WORK TO DO ▸ Write out exactly the lines from the one containing "How many blue pentagons are there?" through the last line of the records below, including both.

(A block of data)

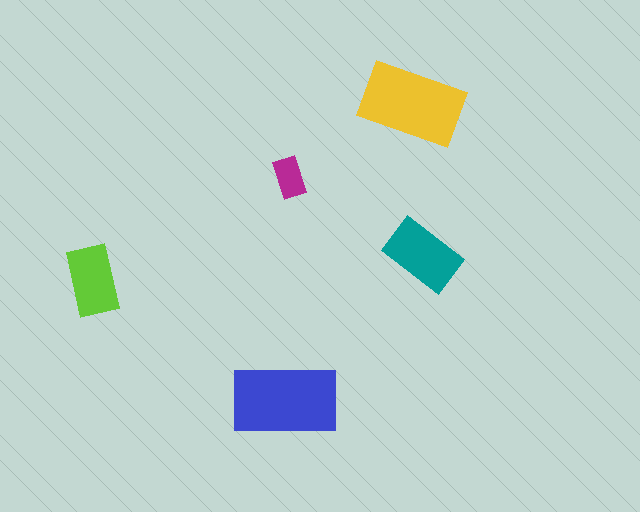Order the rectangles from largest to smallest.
the blue one, the yellow one, the teal one, the lime one, the magenta one.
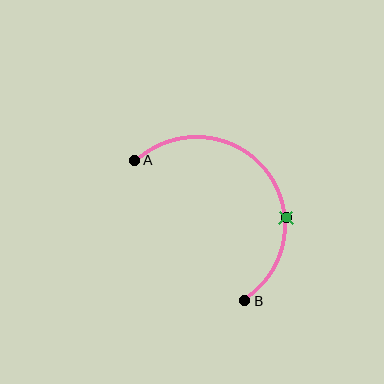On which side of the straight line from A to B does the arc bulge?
The arc bulges above and to the right of the straight line connecting A and B.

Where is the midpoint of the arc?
The arc midpoint is the point on the curve farthest from the straight line joining A and B. It sits above and to the right of that line.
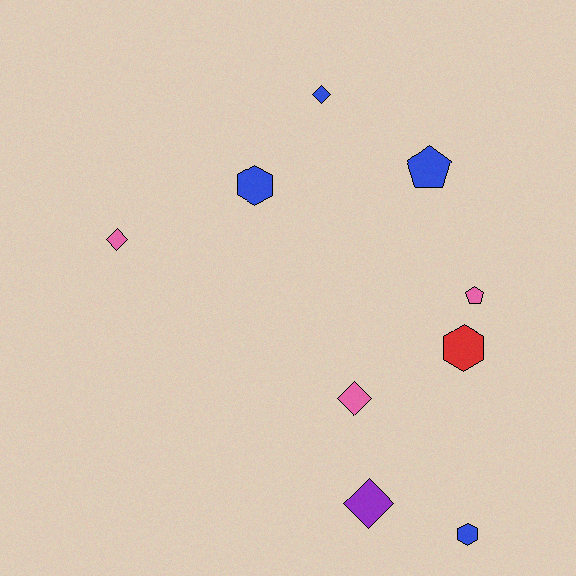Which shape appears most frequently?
Diamond, with 4 objects.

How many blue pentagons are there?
There is 1 blue pentagon.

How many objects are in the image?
There are 9 objects.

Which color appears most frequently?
Blue, with 4 objects.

OUTPUT BELOW ▸
How many blue pentagons are there?
There is 1 blue pentagon.

How many objects are in the image?
There are 9 objects.

Which color appears most frequently?
Blue, with 4 objects.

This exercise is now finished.